§ **INPUT DATA**

-- BEGIN --

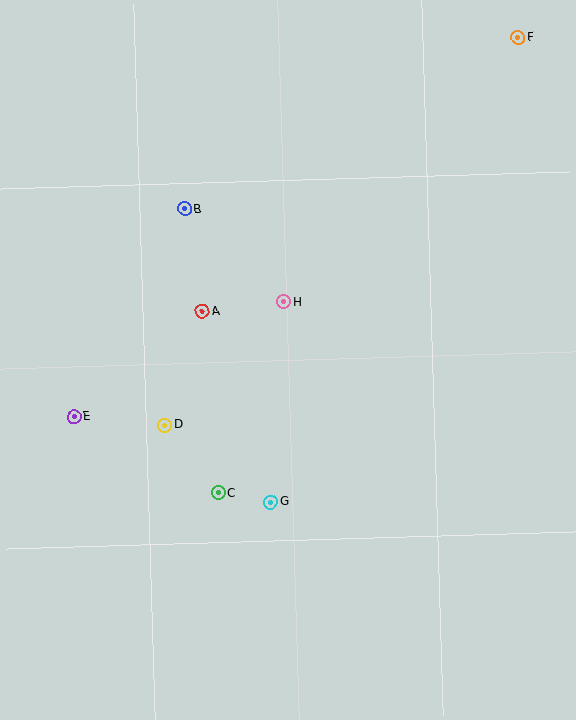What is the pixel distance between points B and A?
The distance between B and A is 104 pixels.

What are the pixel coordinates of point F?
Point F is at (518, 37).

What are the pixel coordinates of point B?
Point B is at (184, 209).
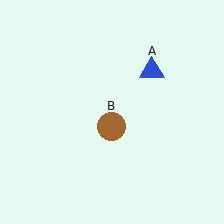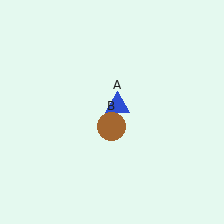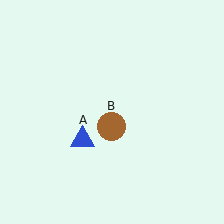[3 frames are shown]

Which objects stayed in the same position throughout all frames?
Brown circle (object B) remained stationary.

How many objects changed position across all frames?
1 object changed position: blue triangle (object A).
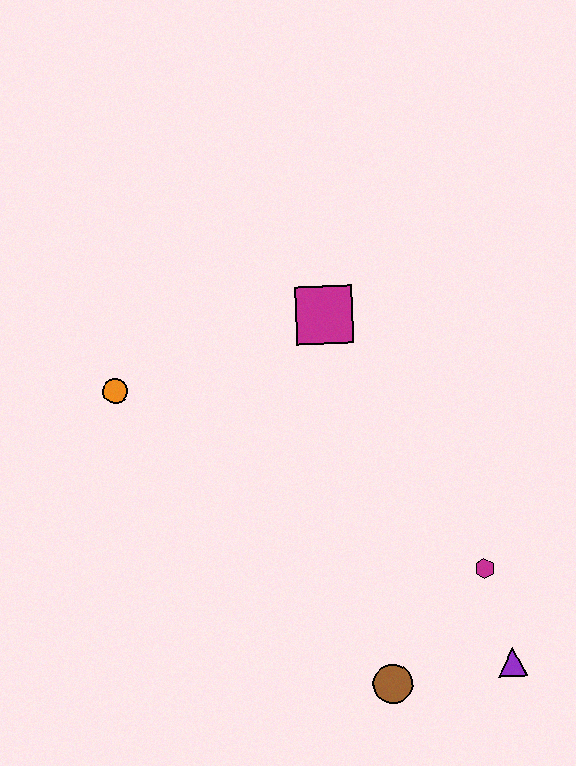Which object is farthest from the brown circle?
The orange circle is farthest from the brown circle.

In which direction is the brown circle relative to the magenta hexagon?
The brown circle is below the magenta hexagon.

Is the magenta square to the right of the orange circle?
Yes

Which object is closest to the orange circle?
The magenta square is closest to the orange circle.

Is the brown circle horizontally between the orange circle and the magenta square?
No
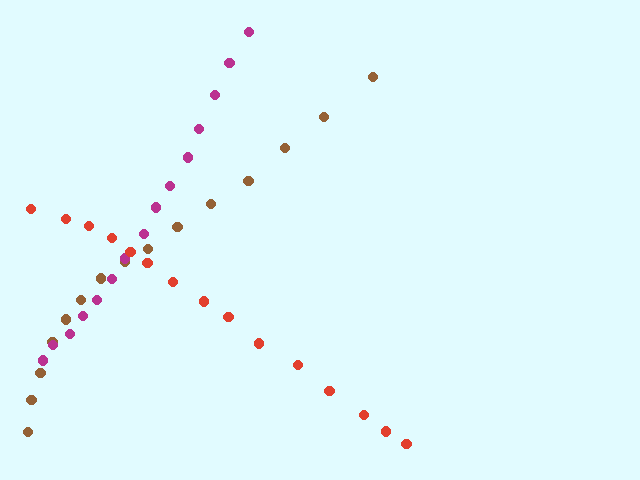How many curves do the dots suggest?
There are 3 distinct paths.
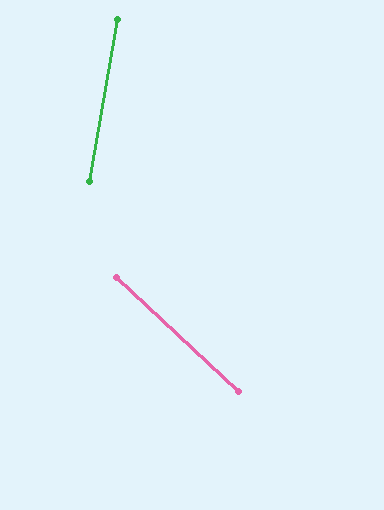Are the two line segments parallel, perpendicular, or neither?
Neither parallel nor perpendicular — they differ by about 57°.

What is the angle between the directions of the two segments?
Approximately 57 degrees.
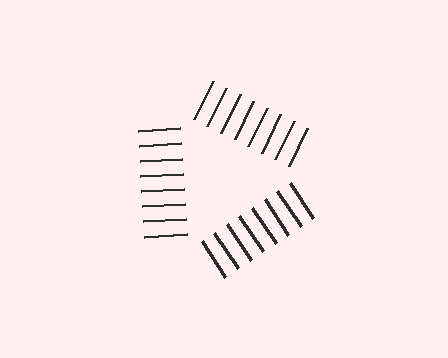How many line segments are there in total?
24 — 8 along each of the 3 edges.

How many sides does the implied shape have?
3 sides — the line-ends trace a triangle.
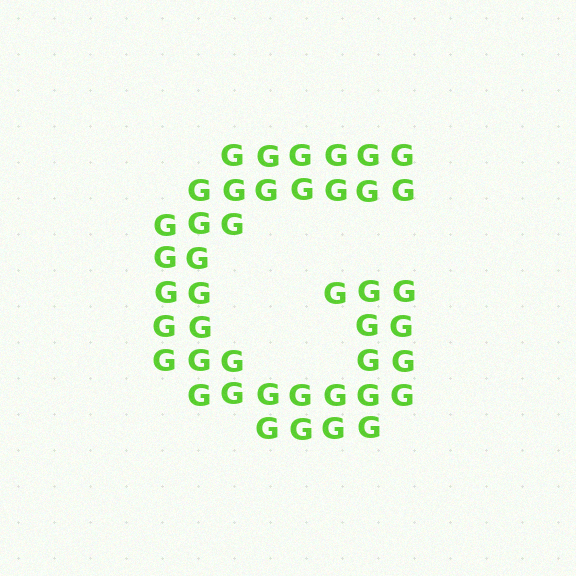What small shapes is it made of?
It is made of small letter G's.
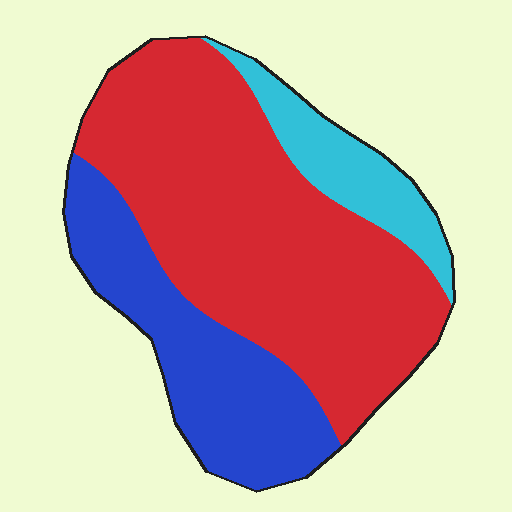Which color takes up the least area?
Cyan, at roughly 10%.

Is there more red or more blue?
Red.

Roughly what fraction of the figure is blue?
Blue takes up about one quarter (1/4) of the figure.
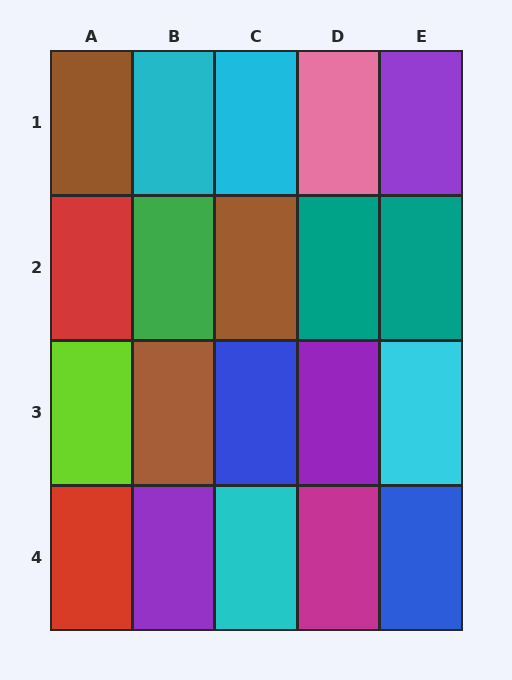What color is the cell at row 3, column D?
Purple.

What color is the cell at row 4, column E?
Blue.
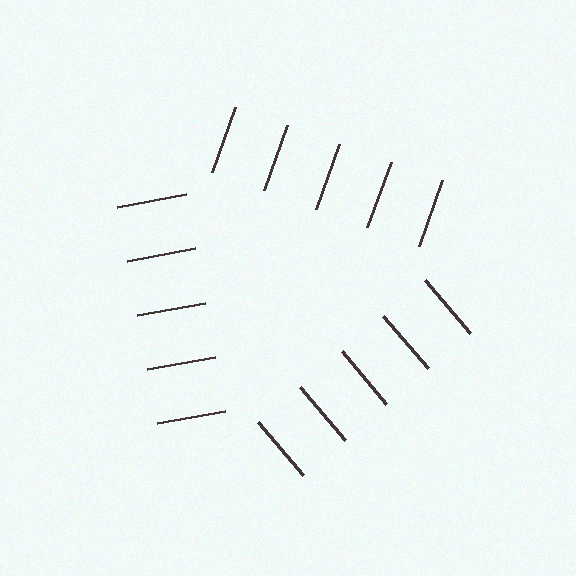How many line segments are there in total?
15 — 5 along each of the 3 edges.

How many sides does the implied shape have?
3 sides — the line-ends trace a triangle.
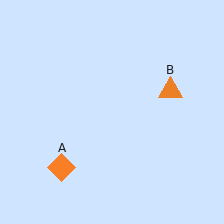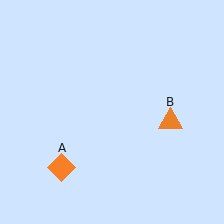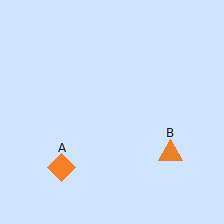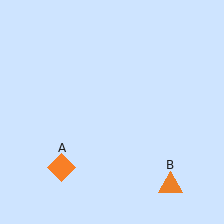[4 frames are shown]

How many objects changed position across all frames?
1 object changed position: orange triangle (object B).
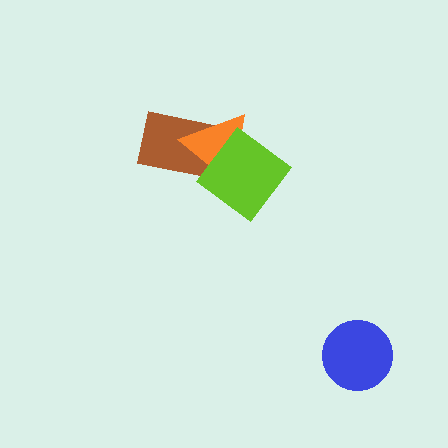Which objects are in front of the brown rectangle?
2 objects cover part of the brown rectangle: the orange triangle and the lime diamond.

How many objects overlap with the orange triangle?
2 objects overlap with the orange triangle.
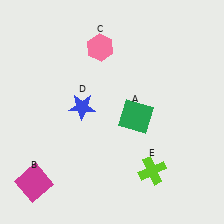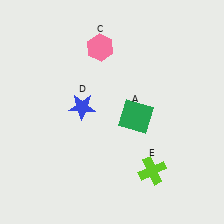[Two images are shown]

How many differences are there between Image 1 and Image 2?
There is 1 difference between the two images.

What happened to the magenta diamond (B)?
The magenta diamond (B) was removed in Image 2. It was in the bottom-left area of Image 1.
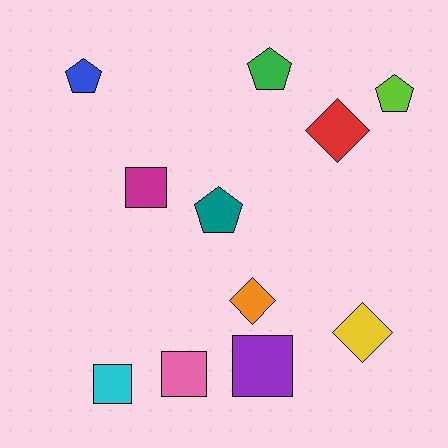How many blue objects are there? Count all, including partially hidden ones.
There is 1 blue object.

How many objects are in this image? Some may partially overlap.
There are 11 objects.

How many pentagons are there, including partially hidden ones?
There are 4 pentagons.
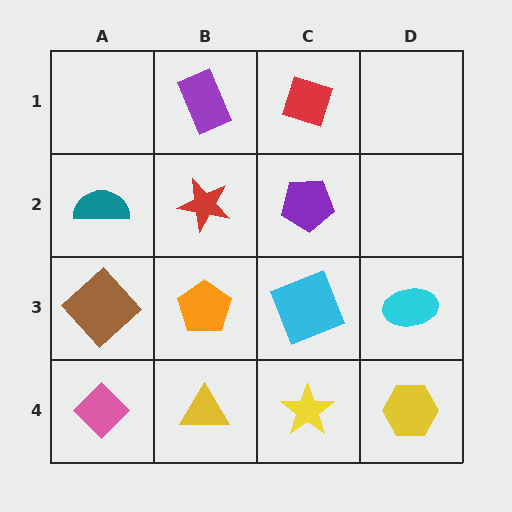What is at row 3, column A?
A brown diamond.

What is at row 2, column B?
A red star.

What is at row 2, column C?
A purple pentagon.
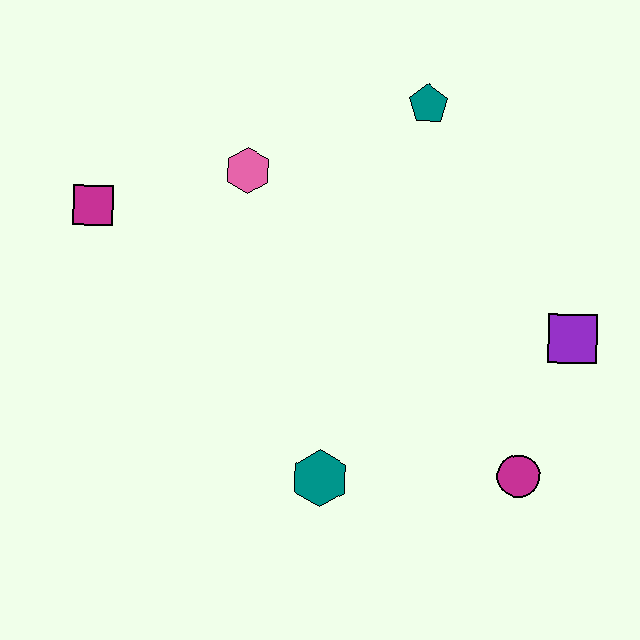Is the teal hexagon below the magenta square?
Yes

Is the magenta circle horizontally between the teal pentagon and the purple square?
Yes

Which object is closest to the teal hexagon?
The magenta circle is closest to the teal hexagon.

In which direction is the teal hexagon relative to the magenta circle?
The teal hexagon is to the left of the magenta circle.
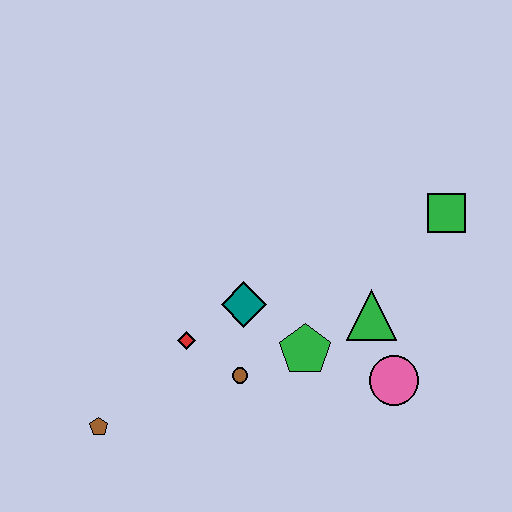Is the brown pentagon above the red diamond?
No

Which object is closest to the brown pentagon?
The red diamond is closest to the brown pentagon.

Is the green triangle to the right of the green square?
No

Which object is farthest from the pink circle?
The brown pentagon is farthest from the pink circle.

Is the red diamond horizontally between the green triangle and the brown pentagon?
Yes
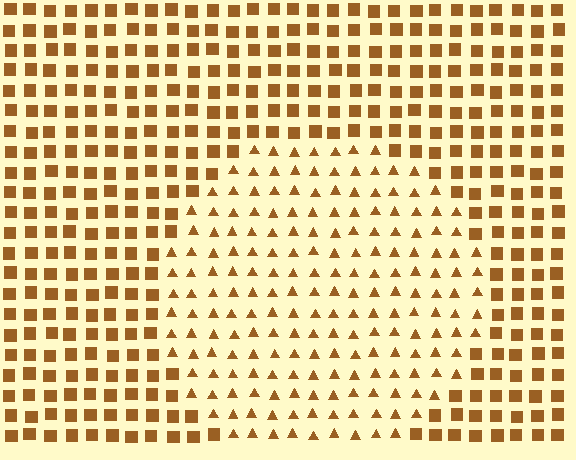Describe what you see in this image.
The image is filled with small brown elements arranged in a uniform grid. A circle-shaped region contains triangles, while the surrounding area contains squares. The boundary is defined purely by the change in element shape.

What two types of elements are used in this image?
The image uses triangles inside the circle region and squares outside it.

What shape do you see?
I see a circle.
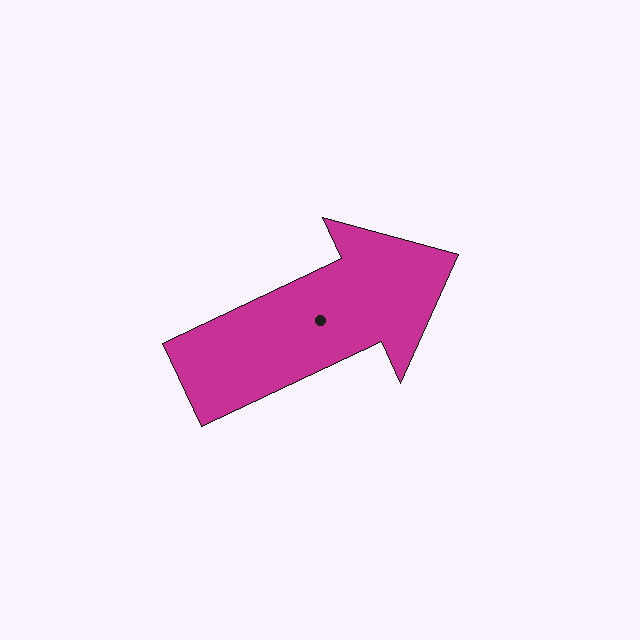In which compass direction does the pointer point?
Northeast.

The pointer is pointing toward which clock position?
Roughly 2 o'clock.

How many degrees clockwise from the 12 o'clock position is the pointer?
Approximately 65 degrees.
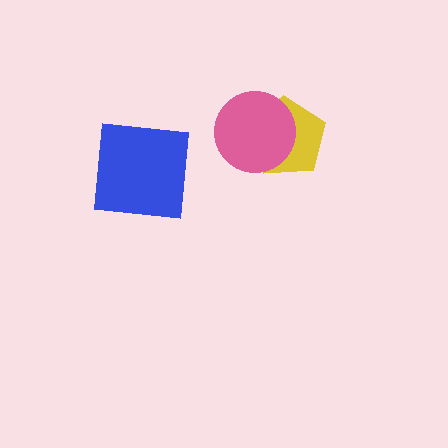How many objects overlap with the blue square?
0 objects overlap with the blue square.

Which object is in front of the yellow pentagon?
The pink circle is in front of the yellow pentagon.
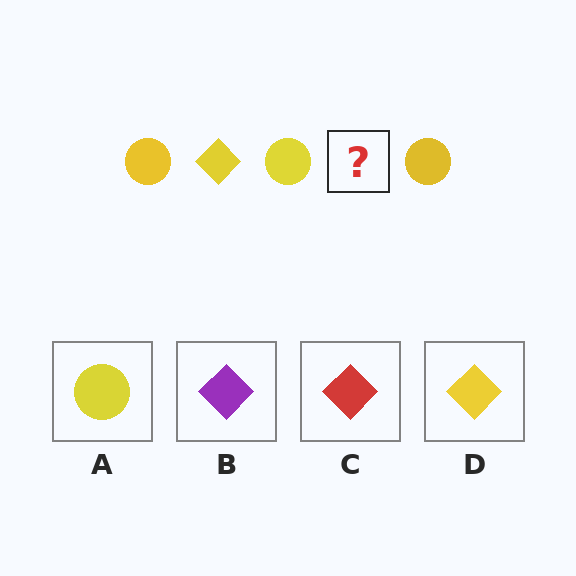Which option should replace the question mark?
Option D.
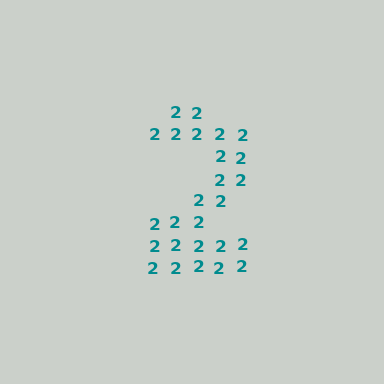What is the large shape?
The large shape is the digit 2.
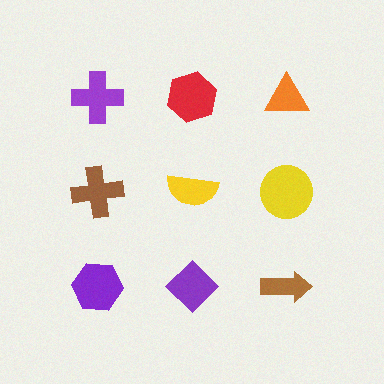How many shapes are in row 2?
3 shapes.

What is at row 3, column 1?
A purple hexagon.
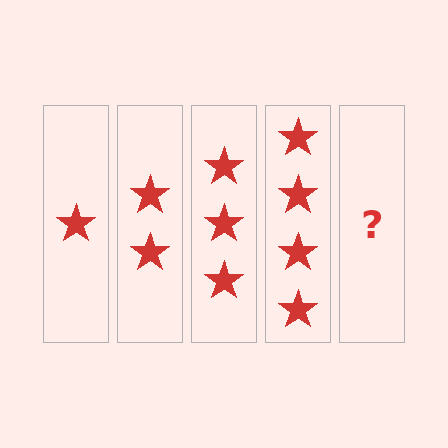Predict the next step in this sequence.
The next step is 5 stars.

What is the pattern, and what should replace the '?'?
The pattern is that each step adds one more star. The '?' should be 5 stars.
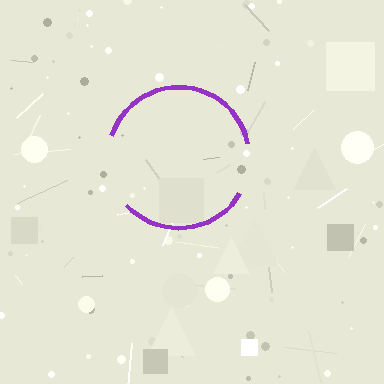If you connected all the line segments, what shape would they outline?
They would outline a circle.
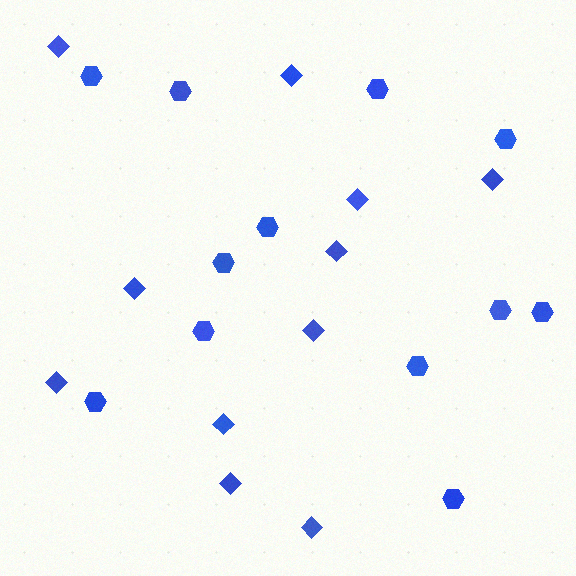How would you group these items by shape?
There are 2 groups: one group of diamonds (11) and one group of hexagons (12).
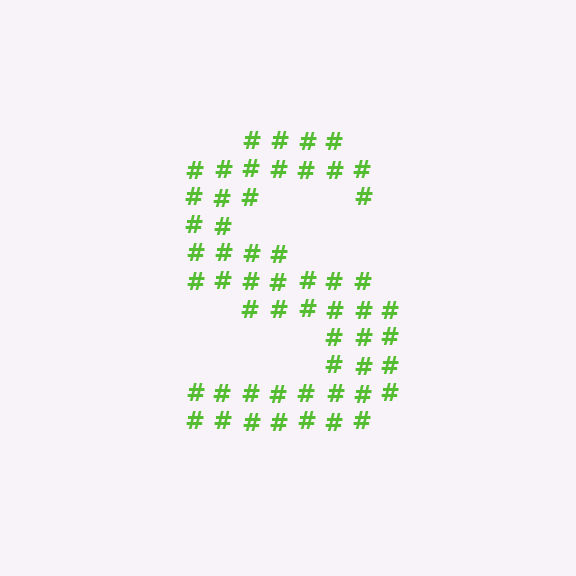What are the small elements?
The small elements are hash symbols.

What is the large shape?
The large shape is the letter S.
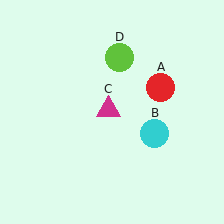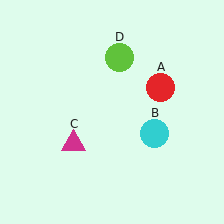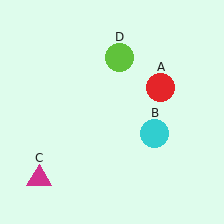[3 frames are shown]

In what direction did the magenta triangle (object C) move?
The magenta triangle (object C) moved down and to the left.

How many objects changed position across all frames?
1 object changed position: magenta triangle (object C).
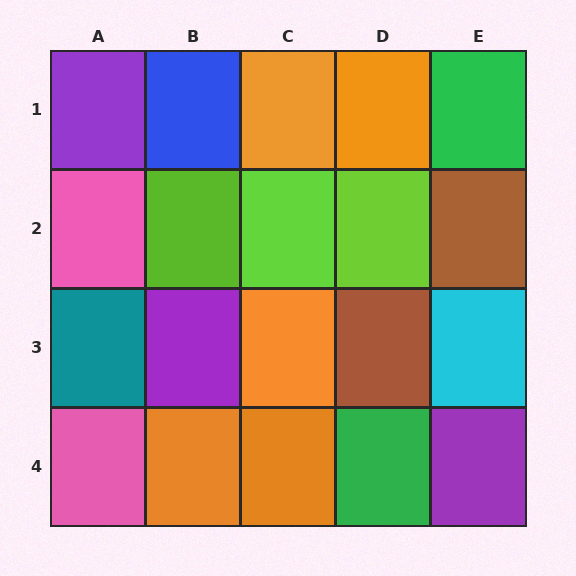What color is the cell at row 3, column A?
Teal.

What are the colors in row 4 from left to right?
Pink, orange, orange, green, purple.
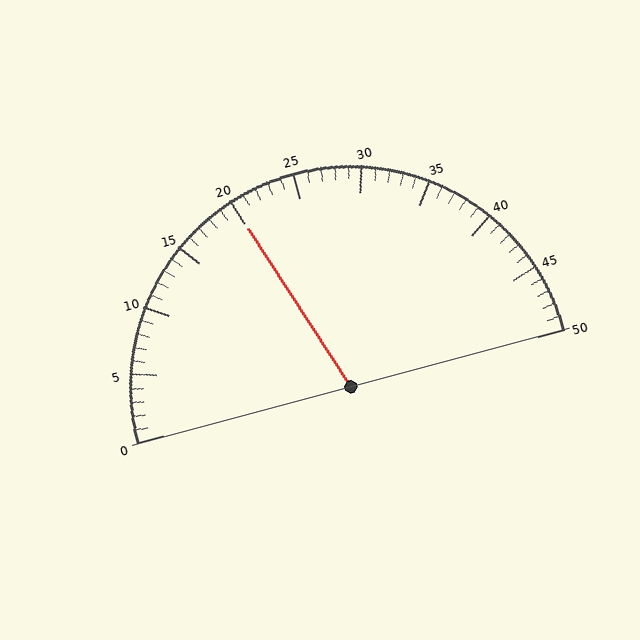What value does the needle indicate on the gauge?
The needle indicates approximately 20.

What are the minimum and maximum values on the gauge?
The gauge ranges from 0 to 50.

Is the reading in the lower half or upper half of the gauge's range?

-- END --

§ **WHAT NEEDS TO BE DONE**
From the first line above down to the line with "[4 frames are shown]", reproduce every line and no others, omitting pictures.

§ **RESULT OF THIS EXERCISE**
What is the pixel distance between points B and A?
The distance between B and A is 104 pixels.

What are the pixel coordinates of point F?
Point F is at (518, 37).

What are the pixel coordinates of point B?
Point B is at (184, 209).
[3 frames are shown]

Which objects stayed in the same position throughout all frames?
Brown circle (object B) remained stationary.

How many objects changed position across all frames?
1 object changed position: blue triangle (object A).
Which object is farthest from the brown circle?
The orange circle is farthest from the brown circle.

In which direction is the brown circle relative to the magenta hexagon?
The brown circle is below the magenta hexagon.

Is the magenta square to the right of the orange circle?
Yes

Which object is closest to the orange circle?
The magenta square is closest to the orange circle.

Is the brown circle horizontally between the orange circle and the magenta square?
No
How many curves do the dots suggest?
There are 3 distinct paths.
Are the two line segments parallel, perpendicular, or neither?
Neither parallel nor perpendicular — they differ by about 57°.

What is the angle between the directions of the two segments?
Approximately 57 degrees.
How many line segments are there in total?
24 — 8 along each of the 3 edges.

How many sides does the implied shape have?
3 sides — the line-ends trace a triangle.
What small shapes is it made of?
It is made of small letter G's.
Which color takes up the least area?
Cyan, at roughly 10%.

Is there more red or more blue?
Red.

Roughly what fraction of the figure is blue?
Blue takes up about one quarter (1/4) of the figure.
What color is the cell at row 3, column D?
Purple.

What color is the cell at row 4, column E?
Blue.
How many line segments are there in total?
15 — 5 along each of the 3 edges.

How many sides does the implied shape have?
3 sides — the line-ends trace a triangle.
[4 frames are shown]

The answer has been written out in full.